Bounding box annotation entries —

• • • • • • •

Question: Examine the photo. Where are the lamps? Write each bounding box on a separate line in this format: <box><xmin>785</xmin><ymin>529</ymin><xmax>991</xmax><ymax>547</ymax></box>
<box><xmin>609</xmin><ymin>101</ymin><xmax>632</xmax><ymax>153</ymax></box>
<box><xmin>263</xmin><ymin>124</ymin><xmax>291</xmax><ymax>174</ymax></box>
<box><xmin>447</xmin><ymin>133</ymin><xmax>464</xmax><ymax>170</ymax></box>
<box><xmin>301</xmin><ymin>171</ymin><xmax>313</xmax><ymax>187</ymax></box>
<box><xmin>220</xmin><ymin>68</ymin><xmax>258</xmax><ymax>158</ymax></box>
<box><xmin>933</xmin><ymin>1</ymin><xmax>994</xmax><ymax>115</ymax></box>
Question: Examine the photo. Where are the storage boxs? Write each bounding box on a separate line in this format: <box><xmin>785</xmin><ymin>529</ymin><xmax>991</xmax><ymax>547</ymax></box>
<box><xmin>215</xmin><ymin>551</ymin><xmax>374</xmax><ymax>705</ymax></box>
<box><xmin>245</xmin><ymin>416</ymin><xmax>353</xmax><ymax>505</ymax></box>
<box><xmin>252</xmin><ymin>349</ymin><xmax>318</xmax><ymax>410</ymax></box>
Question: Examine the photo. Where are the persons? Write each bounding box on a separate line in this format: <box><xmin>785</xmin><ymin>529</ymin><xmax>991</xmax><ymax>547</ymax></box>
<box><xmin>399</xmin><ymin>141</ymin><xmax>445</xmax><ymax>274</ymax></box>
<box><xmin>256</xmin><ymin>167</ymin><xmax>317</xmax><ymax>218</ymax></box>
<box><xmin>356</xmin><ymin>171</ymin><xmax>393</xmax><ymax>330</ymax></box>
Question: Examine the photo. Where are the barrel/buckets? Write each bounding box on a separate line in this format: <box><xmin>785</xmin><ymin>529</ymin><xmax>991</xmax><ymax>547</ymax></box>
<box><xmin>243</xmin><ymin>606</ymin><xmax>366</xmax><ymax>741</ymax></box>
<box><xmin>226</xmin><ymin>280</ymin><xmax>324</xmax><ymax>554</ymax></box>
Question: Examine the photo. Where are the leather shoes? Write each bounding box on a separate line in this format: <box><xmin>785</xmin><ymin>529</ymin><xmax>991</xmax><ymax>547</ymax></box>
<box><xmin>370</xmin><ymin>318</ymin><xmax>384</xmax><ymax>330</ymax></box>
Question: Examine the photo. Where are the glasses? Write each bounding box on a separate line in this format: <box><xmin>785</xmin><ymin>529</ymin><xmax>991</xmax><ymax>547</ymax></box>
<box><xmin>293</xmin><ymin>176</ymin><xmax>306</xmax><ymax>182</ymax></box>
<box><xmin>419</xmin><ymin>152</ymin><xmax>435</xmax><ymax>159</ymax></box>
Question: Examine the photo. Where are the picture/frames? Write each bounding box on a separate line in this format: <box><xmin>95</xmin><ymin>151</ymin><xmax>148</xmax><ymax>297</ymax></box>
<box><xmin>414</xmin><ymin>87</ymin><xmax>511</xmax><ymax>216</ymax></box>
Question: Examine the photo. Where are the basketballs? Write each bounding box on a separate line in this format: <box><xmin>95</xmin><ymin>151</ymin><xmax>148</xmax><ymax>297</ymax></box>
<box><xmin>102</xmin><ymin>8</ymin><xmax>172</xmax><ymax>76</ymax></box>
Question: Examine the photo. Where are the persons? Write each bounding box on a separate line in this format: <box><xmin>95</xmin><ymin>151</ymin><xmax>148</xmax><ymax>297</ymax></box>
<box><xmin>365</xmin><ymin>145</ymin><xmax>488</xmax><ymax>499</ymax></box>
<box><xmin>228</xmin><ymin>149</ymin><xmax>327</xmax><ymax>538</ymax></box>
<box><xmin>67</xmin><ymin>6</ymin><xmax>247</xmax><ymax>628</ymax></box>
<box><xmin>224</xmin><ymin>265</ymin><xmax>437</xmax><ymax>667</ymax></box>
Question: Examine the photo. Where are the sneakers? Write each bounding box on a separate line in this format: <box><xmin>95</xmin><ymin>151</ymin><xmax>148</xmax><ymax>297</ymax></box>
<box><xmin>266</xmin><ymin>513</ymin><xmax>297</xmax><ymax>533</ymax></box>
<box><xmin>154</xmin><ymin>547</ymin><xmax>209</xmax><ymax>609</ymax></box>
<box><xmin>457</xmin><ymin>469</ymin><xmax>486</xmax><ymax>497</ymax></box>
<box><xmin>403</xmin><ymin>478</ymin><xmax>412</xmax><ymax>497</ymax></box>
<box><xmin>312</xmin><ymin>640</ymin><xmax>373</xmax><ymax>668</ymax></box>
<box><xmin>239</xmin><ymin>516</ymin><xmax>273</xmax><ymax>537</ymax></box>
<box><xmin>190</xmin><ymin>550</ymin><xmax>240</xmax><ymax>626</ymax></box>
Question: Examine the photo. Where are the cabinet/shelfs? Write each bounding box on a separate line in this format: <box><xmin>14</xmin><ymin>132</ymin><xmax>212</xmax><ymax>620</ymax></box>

• • • • • • •

Task — Please reproduce the entire listing, exactly as shown.

Finished exercise —
Question: Examine the photo. Where are the lamps? Write each bounding box on a separate line in this format: <box><xmin>785</xmin><ymin>529</ymin><xmax>991</xmax><ymax>547</ymax></box>
<box><xmin>609</xmin><ymin>101</ymin><xmax>632</xmax><ymax>153</ymax></box>
<box><xmin>263</xmin><ymin>124</ymin><xmax>291</xmax><ymax>174</ymax></box>
<box><xmin>447</xmin><ymin>133</ymin><xmax>464</xmax><ymax>170</ymax></box>
<box><xmin>301</xmin><ymin>171</ymin><xmax>313</xmax><ymax>187</ymax></box>
<box><xmin>220</xmin><ymin>68</ymin><xmax>258</xmax><ymax>158</ymax></box>
<box><xmin>933</xmin><ymin>1</ymin><xmax>994</xmax><ymax>115</ymax></box>
Question: Examine the photo. Where are the storage boxs? Write each bounding box on a separate line in this format: <box><xmin>785</xmin><ymin>529</ymin><xmax>991</xmax><ymax>547</ymax></box>
<box><xmin>215</xmin><ymin>551</ymin><xmax>374</xmax><ymax>705</ymax></box>
<box><xmin>245</xmin><ymin>416</ymin><xmax>353</xmax><ymax>505</ymax></box>
<box><xmin>252</xmin><ymin>349</ymin><xmax>318</xmax><ymax>410</ymax></box>
Question: Examine the photo. Where are the persons? Write each bounding box on a separate line in this format: <box><xmin>785</xmin><ymin>529</ymin><xmax>991</xmax><ymax>547</ymax></box>
<box><xmin>399</xmin><ymin>141</ymin><xmax>445</xmax><ymax>274</ymax></box>
<box><xmin>256</xmin><ymin>167</ymin><xmax>317</xmax><ymax>218</ymax></box>
<box><xmin>356</xmin><ymin>171</ymin><xmax>393</xmax><ymax>330</ymax></box>
Question: Examine the photo. Where are the barrel/buckets? Write each bounding box on a separate line in this format: <box><xmin>785</xmin><ymin>529</ymin><xmax>991</xmax><ymax>547</ymax></box>
<box><xmin>243</xmin><ymin>606</ymin><xmax>366</xmax><ymax>741</ymax></box>
<box><xmin>226</xmin><ymin>280</ymin><xmax>324</xmax><ymax>554</ymax></box>
Question: Examine the photo. Where are the leather shoes? Write each bounding box on a separate line in this format: <box><xmin>785</xmin><ymin>529</ymin><xmax>991</xmax><ymax>547</ymax></box>
<box><xmin>370</xmin><ymin>318</ymin><xmax>384</xmax><ymax>330</ymax></box>
Question: Examine the photo. Where are the glasses? Write each bounding box on a separate line in this format: <box><xmin>785</xmin><ymin>529</ymin><xmax>991</xmax><ymax>547</ymax></box>
<box><xmin>293</xmin><ymin>176</ymin><xmax>306</xmax><ymax>182</ymax></box>
<box><xmin>419</xmin><ymin>152</ymin><xmax>435</xmax><ymax>159</ymax></box>
Question: Examine the photo. Where are the picture/frames? Write each bounding box on a separate line in this format: <box><xmin>95</xmin><ymin>151</ymin><xmax>148</xmax><ymax>297</ymax></box>
<box><xmin>414</xmin><ymin>87</ymin><xmax>511</xmax><ymax>216</ymax></box>
Question: Examine the photo. Where are the basketballs? Write each bounding box on a separate line in this format: <box><xmin>95</xmin><ymin>151</ymin><xmax>148</xmax><ymax>297</ymax></box>
<box><xmin>102</xmin><ymin>8</ymin><xmax>172</xmax><ymax>76</ymax></box>
Question: Examine the photo. Where are the persons? Write each bounding box on a separate line in this format: <box><xmin>95</xmin><ymin>151</ymin><xmax>148</xmax><ymax>297</ymax></box>
<box><xmin>365</xmin><ymin>145</ymin><xmax>488</xmax><ymax>499</ymax></box>
<box><xmin>228</xmin><ymin>149</ymin><xmax>327</xmax><ymax>538</ymax></box>
<box><xmin>67</xmin><ymin>6</ymin><xmax>247</xmax><ymax>628</ymax></box>
<box><xmin>224</xmin><ymin>265</ymin><xmax>437</xmax><ymax>667</ymax></box>
Question: Examine the photo. Where are the sneakers? Write each bounding box on a separate line in this format: <box><xmin>95</xmin><ymin>151</ymin><xmax>148</xmax><ymax>297</ymax></box>
<box><xmin>266</xmin><ymin>513</ymin><xmax>297</xmax><ymax>533</ymax></box>
<box><xmin>154</xmin><ymin>547</ymin><xmax>209</xmax><ymax>609</ymax></box>
<box><xmin>457</xmin><ymin>469</ymin><xmax>486</xmax><ymax>497</ymax></box>
<box><xmin>403</xmin><ymin>478</ymin><xmax>412</xmax><ymax>497</ymax></box>
<box><xmin>312</xmin><ymin>640</ymin><xmax>373</xmax><ymax>668</ymax></box>
<box><xmin>239</xmin><ymin>516</ymin><xmax>273</xmax><ymax>537</ymax></box>
<box><xmin>190</xmin><ymin>550</ymin><xmax>240</xmax><ymax>626</ymax></box>
Question: Examine the photo. Where are the cabinet/shelfs? Write each bounding box on a separate line in this format: <box><xmin>14</xmin><ymin>132</ymin><xmax>212</xmax><ymax>620</ymax></box>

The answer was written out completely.